Material provided:
========

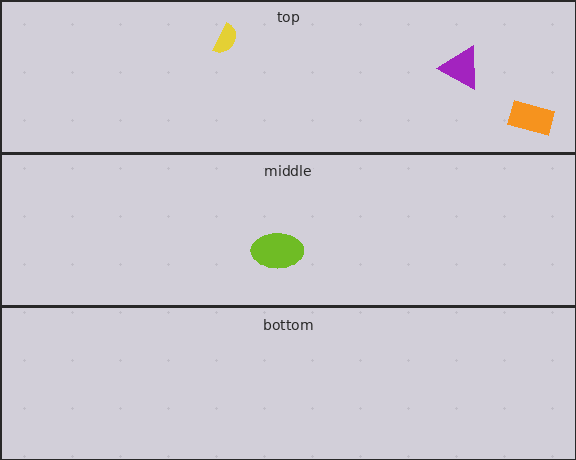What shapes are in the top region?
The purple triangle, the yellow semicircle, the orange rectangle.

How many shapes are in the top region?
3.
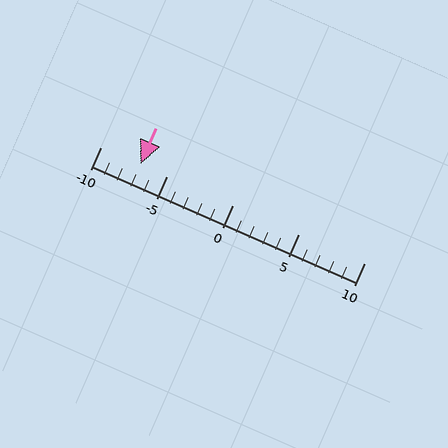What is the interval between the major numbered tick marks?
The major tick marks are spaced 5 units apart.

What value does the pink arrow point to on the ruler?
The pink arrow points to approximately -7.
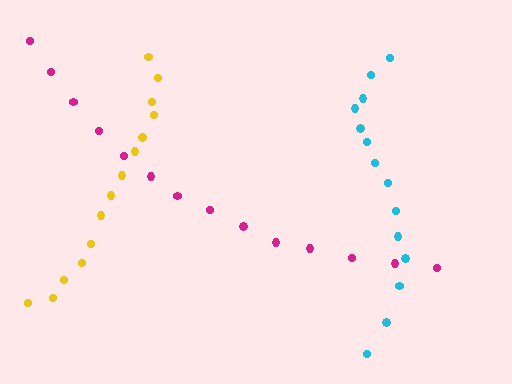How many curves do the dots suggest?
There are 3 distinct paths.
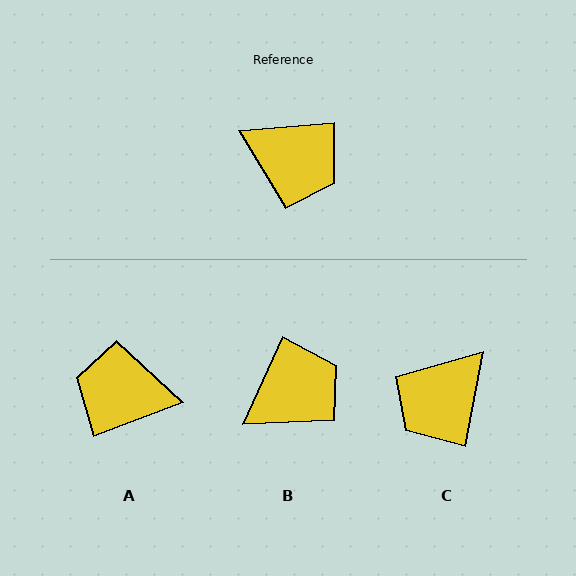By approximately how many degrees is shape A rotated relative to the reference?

========

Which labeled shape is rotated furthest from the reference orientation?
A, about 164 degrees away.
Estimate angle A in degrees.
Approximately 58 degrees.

========

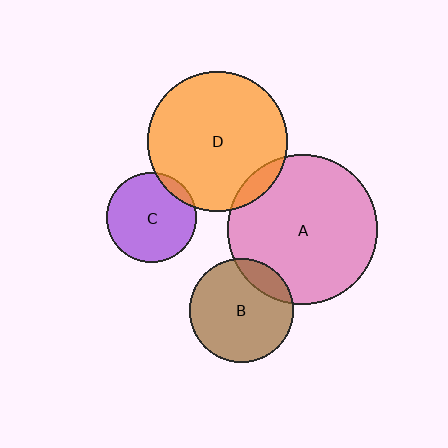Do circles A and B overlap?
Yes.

========

To do: Using the entries above, extract exactly the lines from the one that contains "What value does" through the one that contains "By approximately how". Do not carry over any pictures.

Result for this task:
What value does the pink arrow point to on the ruler?
The pink arrow points to approximately -7.
How many curves do the dots suggest?
There are 3 distinct paths.
By approximately how many degrees is shape A rotated relative to the reference?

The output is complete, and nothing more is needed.